:: WORK ITEM ::
Leave the images out and repeat the data exactly as given.
******
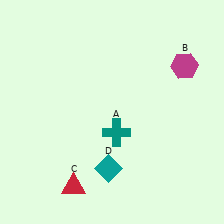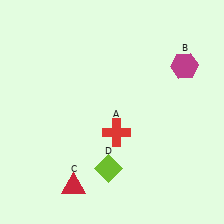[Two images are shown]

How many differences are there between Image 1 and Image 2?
There are 2 differences between the two images.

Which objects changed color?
A changed from teal to red. D changed from teal to lime.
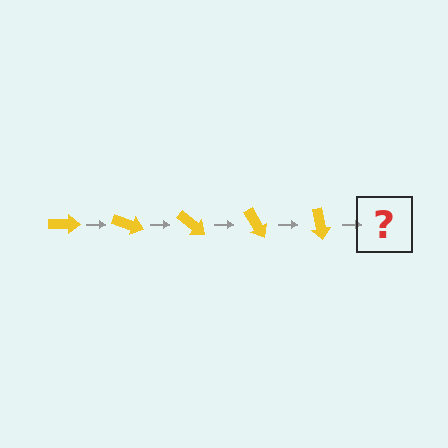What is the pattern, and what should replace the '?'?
The pattern is that the arrow rotates 20 degrees clockwise each step. The '?' should be a yellow arrow rotated 100 degrees clockwise.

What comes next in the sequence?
The next element should be a yellow arrow rotated 100 degrees clockwise.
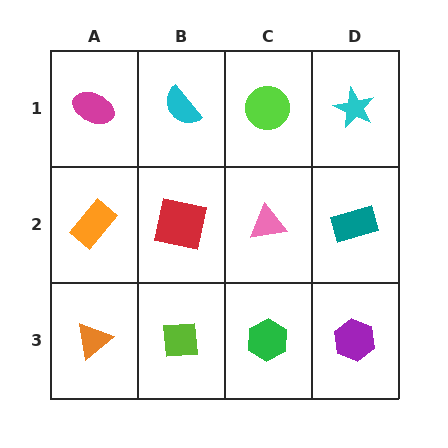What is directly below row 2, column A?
An orange triangle.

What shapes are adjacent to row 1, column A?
An orange rectangle (row 2, column A), a cyan semicircle (row 1, column B).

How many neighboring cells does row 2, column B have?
4.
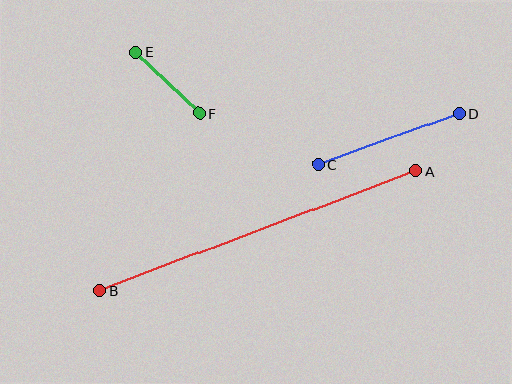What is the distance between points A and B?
The distance is approximately 338 pixels.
******
:: OUTPUT ::
[Two images are shown]

How many differences are there between Image 1 and Image 2?
There are 2 differences between the two images.

Which objects changed color?
A changed from teal to red. D changed from teal to lime.
What is the pattern, and what should replace the '?'?
The pattern is that the arrow rotates 20 degrees clockwise each step. The '?' should be a yellow arrow rotated 100 degrees clockwise.

What comes next in the sequence?
The next element should be a yellow arrow rotated 100 degrees clockwise.
What is directly below row 2, column A?
An orange triangle.

What shapes are adjacent to row 1, column A?
An orange rectangle (row 2, column A), a cyan semicircle (row 1, column B).

How many neighboring cells does row 2, column B have?
4.
What is the distance between points A and B?
The distance is approximately 338 pixels.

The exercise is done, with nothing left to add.